---------- INFORMATION SHOWN ----------

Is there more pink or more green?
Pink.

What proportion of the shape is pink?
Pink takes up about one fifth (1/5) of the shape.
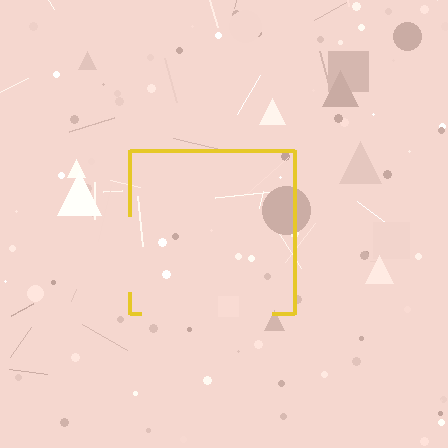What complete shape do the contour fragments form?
The contour fragments form a square.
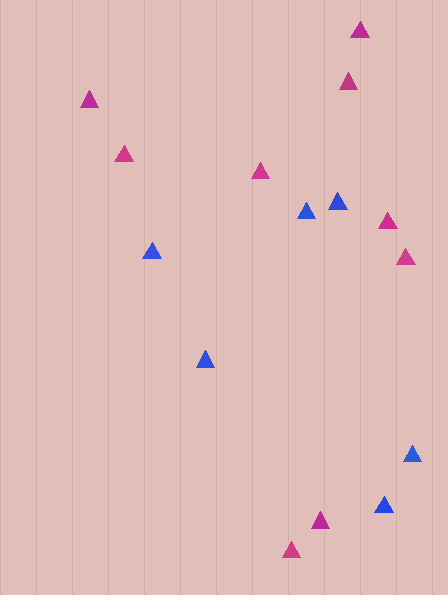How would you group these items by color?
There are 2 groups: one group of blue triangles (6) and one group of magenta triangles (9).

----------

Copy every entry word for word, but omit the pictures.

# [EXERCISE RESPONSE]
Is there more pink or more green?
Pink.

What proportion of the shape is pink?
Pink takes up about one fifth (1/5) of the shape.
What complete shape do the contour fragments form?
The contour fragments form a square.
How would you group these items by color?
There are 2 groups: one group of blue triangles (6) and one group of magenta triangles (9).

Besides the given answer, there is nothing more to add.